> _Exercise_
Only the lines from the one containing "How many differences" through the last line below should be written out, exactly and with both ends kept.

> _Data extracted from a collection_
***

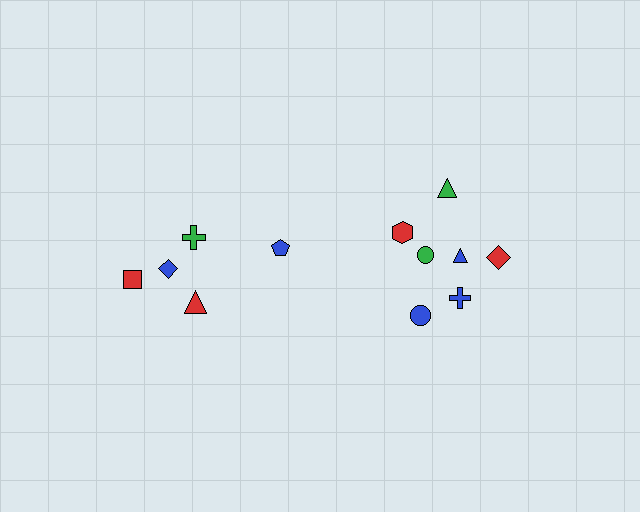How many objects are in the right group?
There are 7 objects.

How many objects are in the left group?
There are 5 objects.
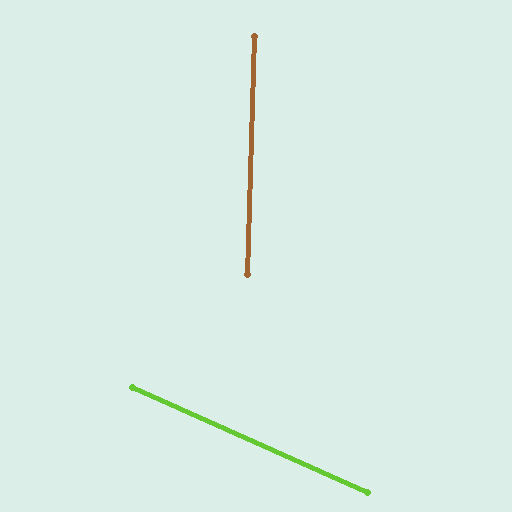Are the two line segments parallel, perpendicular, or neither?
Neither parallel nor perpendicular — they differ by about 68°.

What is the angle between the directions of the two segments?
Approximately 68 degrees.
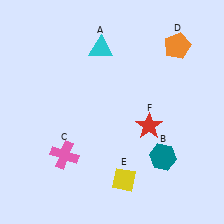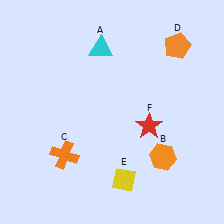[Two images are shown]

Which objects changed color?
B changed from teal to orange. C changed from pink to orange.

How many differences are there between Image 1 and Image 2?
There are 2 differences between the two images.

***

> _The response_
How many differences are there between Image 1 and Image 2?
There are 2 differences between the two images.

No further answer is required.